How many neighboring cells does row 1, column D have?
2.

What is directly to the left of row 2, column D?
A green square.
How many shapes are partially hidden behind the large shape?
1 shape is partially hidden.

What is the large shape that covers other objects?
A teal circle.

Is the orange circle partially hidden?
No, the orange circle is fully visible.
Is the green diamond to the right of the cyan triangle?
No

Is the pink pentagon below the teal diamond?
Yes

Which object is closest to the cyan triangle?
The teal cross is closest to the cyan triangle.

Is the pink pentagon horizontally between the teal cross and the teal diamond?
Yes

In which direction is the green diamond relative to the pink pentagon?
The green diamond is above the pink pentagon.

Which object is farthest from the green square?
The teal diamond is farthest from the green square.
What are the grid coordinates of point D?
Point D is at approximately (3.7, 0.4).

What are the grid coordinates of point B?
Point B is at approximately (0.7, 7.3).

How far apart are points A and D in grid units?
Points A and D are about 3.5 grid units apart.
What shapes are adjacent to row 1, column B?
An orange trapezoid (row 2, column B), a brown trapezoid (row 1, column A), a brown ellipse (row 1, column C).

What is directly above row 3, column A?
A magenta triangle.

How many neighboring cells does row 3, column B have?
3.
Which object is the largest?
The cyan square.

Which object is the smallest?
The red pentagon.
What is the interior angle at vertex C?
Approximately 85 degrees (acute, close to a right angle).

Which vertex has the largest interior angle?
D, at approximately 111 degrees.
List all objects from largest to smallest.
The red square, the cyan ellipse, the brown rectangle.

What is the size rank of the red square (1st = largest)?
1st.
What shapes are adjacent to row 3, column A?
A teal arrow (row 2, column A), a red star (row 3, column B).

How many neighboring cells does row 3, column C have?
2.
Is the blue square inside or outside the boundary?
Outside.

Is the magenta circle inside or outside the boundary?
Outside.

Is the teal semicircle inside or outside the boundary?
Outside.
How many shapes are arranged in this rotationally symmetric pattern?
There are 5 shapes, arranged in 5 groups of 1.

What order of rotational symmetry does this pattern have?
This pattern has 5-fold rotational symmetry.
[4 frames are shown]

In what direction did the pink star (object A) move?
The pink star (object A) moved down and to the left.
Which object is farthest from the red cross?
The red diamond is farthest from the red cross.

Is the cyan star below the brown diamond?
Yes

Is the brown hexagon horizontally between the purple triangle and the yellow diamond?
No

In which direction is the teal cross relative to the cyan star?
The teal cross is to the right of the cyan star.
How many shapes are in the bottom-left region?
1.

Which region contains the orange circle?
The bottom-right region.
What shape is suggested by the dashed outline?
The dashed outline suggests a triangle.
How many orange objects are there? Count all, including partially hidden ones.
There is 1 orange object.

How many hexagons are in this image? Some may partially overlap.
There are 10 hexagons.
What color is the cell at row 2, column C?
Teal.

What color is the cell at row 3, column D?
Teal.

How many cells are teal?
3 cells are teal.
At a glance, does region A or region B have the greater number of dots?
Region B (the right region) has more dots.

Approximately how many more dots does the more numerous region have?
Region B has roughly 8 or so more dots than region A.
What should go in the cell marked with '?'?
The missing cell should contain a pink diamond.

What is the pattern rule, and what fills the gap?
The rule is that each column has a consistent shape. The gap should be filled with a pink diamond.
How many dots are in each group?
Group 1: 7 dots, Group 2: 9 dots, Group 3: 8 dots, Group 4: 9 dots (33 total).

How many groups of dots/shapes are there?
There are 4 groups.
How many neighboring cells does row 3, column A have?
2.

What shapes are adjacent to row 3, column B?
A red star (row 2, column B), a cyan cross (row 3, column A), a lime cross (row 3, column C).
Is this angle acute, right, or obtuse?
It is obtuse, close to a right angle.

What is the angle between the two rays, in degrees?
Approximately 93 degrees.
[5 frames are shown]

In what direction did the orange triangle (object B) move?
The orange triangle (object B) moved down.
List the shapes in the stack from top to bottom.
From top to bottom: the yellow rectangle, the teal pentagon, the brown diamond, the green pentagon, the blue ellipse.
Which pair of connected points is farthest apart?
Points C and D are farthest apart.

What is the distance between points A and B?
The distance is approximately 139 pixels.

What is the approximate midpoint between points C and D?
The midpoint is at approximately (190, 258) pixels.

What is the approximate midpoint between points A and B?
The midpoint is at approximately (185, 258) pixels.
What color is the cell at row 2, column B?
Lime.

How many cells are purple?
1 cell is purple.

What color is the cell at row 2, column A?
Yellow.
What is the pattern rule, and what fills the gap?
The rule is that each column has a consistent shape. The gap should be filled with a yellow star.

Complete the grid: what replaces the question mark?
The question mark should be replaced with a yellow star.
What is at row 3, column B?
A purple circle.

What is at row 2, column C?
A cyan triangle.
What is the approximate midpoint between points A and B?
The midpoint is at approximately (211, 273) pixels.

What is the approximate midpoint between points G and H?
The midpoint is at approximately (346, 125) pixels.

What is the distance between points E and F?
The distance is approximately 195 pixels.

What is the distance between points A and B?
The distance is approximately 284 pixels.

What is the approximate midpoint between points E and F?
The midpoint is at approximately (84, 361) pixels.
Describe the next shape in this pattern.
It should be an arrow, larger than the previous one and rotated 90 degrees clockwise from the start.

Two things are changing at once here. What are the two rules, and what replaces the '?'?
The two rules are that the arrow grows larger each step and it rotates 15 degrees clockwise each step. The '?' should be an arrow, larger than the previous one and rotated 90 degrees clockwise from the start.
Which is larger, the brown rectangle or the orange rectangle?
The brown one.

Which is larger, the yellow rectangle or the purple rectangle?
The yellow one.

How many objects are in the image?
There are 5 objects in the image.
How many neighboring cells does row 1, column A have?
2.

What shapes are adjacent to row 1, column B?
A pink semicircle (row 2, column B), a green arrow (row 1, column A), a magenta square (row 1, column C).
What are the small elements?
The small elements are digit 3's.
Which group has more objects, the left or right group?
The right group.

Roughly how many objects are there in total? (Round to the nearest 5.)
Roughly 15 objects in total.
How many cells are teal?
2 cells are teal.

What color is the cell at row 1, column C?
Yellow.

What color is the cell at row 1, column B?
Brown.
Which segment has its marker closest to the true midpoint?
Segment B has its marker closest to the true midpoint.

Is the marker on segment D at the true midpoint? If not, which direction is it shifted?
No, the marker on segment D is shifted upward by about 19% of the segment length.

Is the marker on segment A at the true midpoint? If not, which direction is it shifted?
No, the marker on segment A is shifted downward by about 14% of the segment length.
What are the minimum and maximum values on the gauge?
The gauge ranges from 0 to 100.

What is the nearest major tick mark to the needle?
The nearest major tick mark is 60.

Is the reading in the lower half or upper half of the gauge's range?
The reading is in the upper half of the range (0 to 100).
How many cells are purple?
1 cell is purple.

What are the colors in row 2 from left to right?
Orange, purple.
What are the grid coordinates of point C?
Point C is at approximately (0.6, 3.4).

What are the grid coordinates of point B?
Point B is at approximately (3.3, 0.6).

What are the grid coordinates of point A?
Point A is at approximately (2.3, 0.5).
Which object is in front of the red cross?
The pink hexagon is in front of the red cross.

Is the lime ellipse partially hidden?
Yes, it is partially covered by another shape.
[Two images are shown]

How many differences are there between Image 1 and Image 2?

▸ **Task to complete**: Your task is to transcribe the listing above in full, exactly as given.

▸ **Task answer**:
How many neighboring cells does row 1, column D have?
2.

What is directly to the left of row 2, column D?
A green square.
How many shapes are partially hidden behind the large shape?
1 shape is partially hidden.

What is the large shape that covers other objects?
A teal circle.

Is the orange circle partially hidden?
No, the orange circle is fully visible.
Is the green diamond to the right of the cyan triangle?
No

Is the pink pentagon below the teal diamond?
Yes

Which object is closest to the cyan triangle?
The teal cross is closest to the cyan triangle.

Is the pink pentagon horizontally between the teal cross and the teal diamond?
Yes

In which direction is the green diamond relative to the pink pentagon?
The green diamond is above the pink pentagon.

Which object is farthest from the green square?
The teal diamond is farthest from the green square.
What are the grid coordinates of point D?
Point D is at approximately (3.7, 0.4).

What are the grid coordinates of point B?
Point B is at approximately (0.7, 7.3).

How far apart are points A and D in grid units?
Points A and D are about 3.5 grid units apart.
What shapes are adjacent to row 1, column B?
An orange trapezoid (row 2, column B), a brown trapezoid (row 1, column A), a brown ellipse (row 1, column C).

What is directly above row 3, column A?
A magenta triangle.

How many neighboring cells does row 3, column B have?
3.
Which object is the largest?
The cyan square.

Which object is the smallest?
The red pentagon.
What is the interior angle at vertex C?
Approximately 85 degrees (acute, close to a right angle).

Which vertex has the largest interior angle?
D, at approximately 111 degrees.
List all objects from largest to smallest.
The red square, the cyan ellipse, the brown rectangle.

What is the size rank of the red square (1st = largest)?
1st.
What shapes are adjacent to row 3, column A?
A teal arrow (row 2, column A), a red star (row 3, column B).

How many neighboring cells does row 3, column C have?
2.
Is the blue square inside or outside the boundary?
Outside.

Is the magenta circle inside or outside the boundary?
Outside.

Is the teal semicircle inside or outside the boundary?
Outside.
How many shapes are arranged in this rotationally symmetric pattern?
There are 5 shapes, arranged in 5 groups of 1.

What order of rotational symmetry does this pattern have?
This pattern has 5-fold rotational symmetry.
[4 frames are shown]

In what direction did the pink star (object A) move?
The pink star (object A) moved down and to the left.
Which object is farthest from the red cross?
The red diamond is farthest from the red cross.

Is the cyan star below the brown diamond?
Yes

Is the brown hexagon horizontally between the purple triangle and the yellow diamond?
No

In which direction is the teal cross relative to the cyan star?
The teal cross is to the right of the cyan star.
How many shapes are in the bottom-left region?
1.

Which region contains the orange circle?
The bottom-right region.
What shape is suggested by the dashed outline?
The dashed outline suggests a triangle.
How many orange objects are there? Count all, including partially hidden ones.
There is 1 orange object.

How many hexagons are in this image? Some may partially overlap.
There are 10 hexagons.
What color is the cell at row 2, column C?
Teal.

What color is the cell at row 3, column D?
Teal.

How many cells are teal?
3 cells are teal.
At a glance, does region A or region B have the greater number of dots?
Region B (the right region) has more dots.

Approximately how many more dots does the more numerous region have?
Region B has roughly 8 or so more dots than region A.
What should go in the cell marked with '?'?
The missing cell should contain a pink diamond.

What is the pattern rule, and what fills the gap?
The rule is that each column has a consistent shape. The gap should be filled with a pink diamond.
How many dots are in each group?
Group 1: 7 dots, Group 2: 9 dots, Group 3: 8 dots, Group 4: 9 dots (33 total).

How many groups of dots/shapes are there?
There are 4 groups.
How many neighboring cells does row 3, column A have?
2.

What shapes are adjacent to row 3, column B?
A red star (row 2, column B), a cyan cross (row 3, column A), a lime cross (row 3, column C).
Is this angle acute, right, or obtuse?
It is obtuse, close to a right angle.

What is the angle between the two rays, in degrees?
Approximately 93 degrees.
[5 frames are shown]

In what direction did the orange triangle (object B) move?
The orange triangle (object B) moved down.
List the shapes in the stack from top to bottom.
From top to bottom: the yellow rectangle, the teal pentagon, the brown diamond, the green pentagon, the blue ellipse.
Which pair of connected points is farthest apart?
Points C and D are farthest apart.

What is the distance between points A and B?
The distance is approximately 139 pixels.

What is the approximate midpoint between points C and D?
The midpoint is at approximately (190, 258) pixels.

What is the approximate midpoint between points A and B?
The midpoint is at approximately (185, 258) pixels.
What color is the cell at row 2, column B?
Lime.

How many cells are purple?
1 cell is purple.

What color is the cell at row 2, column A?
Yellow.
What is the pattern rule, and what fills the gap?
The rule is that each column has a consistent shape. The gap should be filled with a yellow star.

Complete the grid: what replaces the question mark?
The question mark should be replaced with a yellow star.
What is at row 3, column B?
A purple circle.

What is at row 2, column C?
A cyan triangle.
What is the approximate midpoint between points A and B?
The midpoint is at approximately (211, 273) pixels.

What is the approximate midpoint between points G and H?
The midpoint is at approximately (346, 125) pixels.

What is the distance between points E and F?
The distance is approximately 195 pixels.

What is the distance between points A and B?
The distance is approximately 284 pixels.

What is the approximate midpoint between points E and F?
The midpoint is at approximately (84, 361) pixels.
Describe the next shape in this pattern.
It should be an arrow, larger than the previous one and rotated 90 degrees clockwise from the start.

Two things are changing at once here. What are the two rules, and what replaces the '?'?
The two rules are that the arrow grows larger each step and it rotates 15 degrees clockwise each step. The '?' should be an arrow, larger than the previous one and rotated 90 degrees clockwise from the start.
Which is larger, the brown rectangle or the orange rectangle?
The brown one.

Which is larger, the yellow rectangle or the purple rectangle?
The yellow one.

How many objects are in the image?
There are 5 objects in the image.
How many neighboring cells does row 1, column A have?
2.

What shapes are adjacent to row 1, column B?
A pink semicircle (row 2, column B), a green arrow (row 1, column A), a magenta square (row 1, column C).
What are the small elements?
The small elements are digit 3's.
Which group has more objects, the left or right group?
The right group.

Roughly how many objects are there in total? (Round to the nearest 5.)
Roughly 15 objects in total.
How many cells are teal?
2 cells are teal.

What color is the cell at row 1, column C?
Yellow.

What color is the cell at row 1, column B?
Brown.
Which segment has its marker closest to the true midpoint?
Segment B has its marker closest to the true midpoint.

Is the marker on segment D at the true midpoint? If not, which direction is it shifted?
No, the marker on segment D is shifted upward by about 19% of the segment length.

Is the marker on segment A at the true midpoint? If not, which direction is it shifted?
No, the marker on segment A is shifted downward by about 14% of the segment length.
What are the minimum and maximum values on the gauge?
The gauge ranges from 0 to 100.

What is the nearest major tick mark to the needle?
The nearest major tick mark is 60.

Is the reading in the lower half or upper half of the gauge's range?
The reading is in the upper half of the range (0 to 100).
How many cells are purple?
1 cell is purple.

What are the colors in row 2 from left to right?
Orange, purple.
What are the grid coordinates of point C?
Point C is at approximately (0.6, 3.4).

What are the grid coordinates of point B?
Point B is at approximately (3.3, 0.6).

What are the grid coordinates of point A?
Point A is at approximately (2.3, 0.5).
Which object is in front of the red cross?
The pink hexagon is in front of the red cross.

Is the lime ellipse partially hidden?
Yes, it is partially covered by another shape.
[Two images are shown]

How many differences are there between Image 1 and Image 2?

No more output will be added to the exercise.